(WHAT YOU HAVE TO DO) Exactly reproduce the lines that run from the one containing "What comes next in the sequence?" through the one containing "Two things are", ends included, with no pictures.

(EXCERPTED DATA)
········

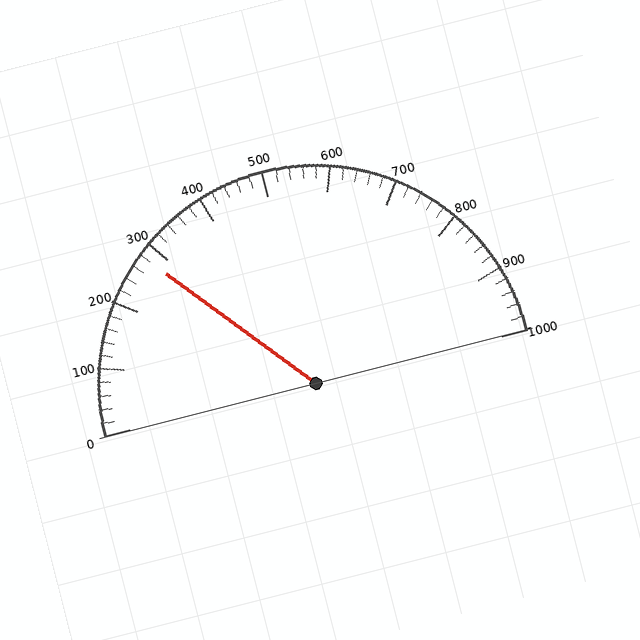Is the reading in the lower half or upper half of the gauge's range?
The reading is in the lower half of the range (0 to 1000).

········

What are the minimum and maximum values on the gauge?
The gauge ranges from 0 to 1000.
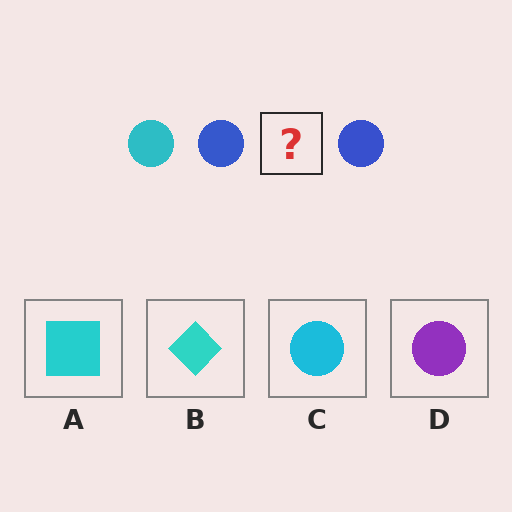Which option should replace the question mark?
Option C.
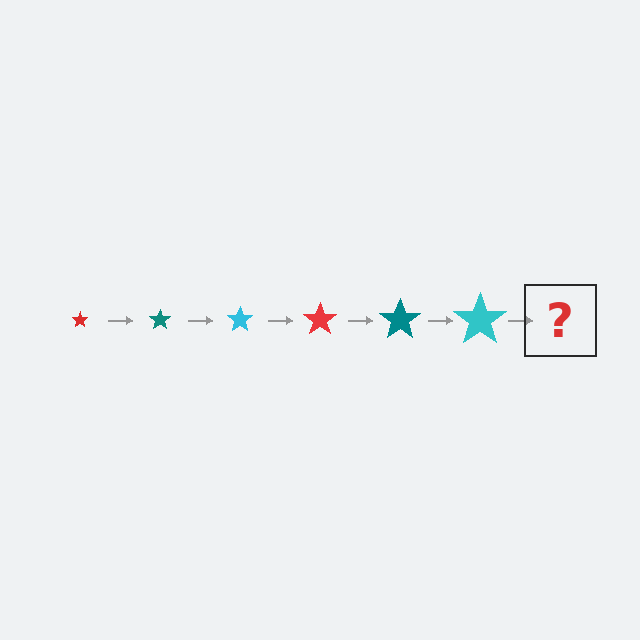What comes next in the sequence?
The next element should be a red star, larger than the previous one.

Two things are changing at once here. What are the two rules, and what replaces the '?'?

········

(ANSWER TO THIS EXERCISE)
What comes next in the sequence?
The next element should be a red star, larger than the previous one.

Two things are changing at once here. What are the two rules, and what replaces the '?'?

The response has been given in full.